◆ EXERCISE BRIEF
Reproduce the records below exactly as they appear, omitting any pictures they contain.

◆ MATERIAL FOR THIS EXERCISE
===
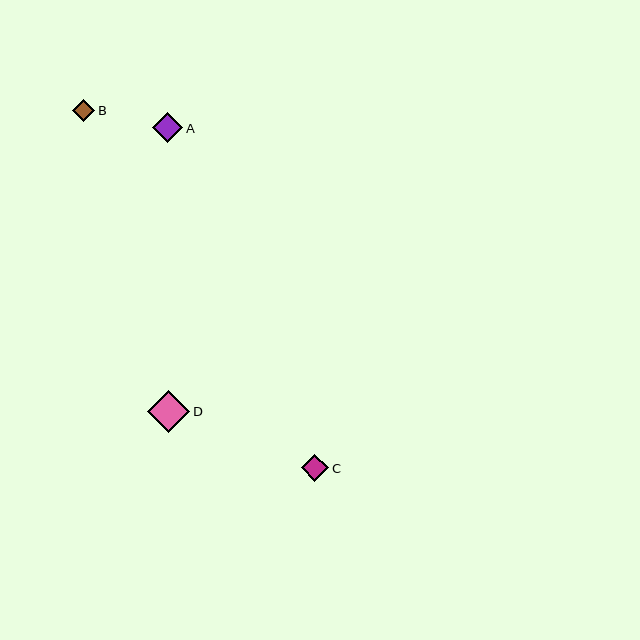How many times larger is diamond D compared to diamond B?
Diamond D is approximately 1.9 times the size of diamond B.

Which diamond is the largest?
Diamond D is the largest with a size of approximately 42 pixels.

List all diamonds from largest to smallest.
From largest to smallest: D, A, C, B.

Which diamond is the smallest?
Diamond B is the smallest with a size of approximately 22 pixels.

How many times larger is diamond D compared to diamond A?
===
◆ CORRECT RESPONSE
How many times larger is diamond D compared to diamond B?
Diamond D is approximately 1.9 times the size of diamond B.

Which diamond is the largest?
Diamond D is the largest with a size of approximately 42 pixels.

List all diamonds from largest to smallest.
From largest to smallest: D, A, C, B.

Which diamond is the smallest?
Diamond B is the smallest with a size of approximately 22 pixels.

How many times larger is diamond D compared to diamond A?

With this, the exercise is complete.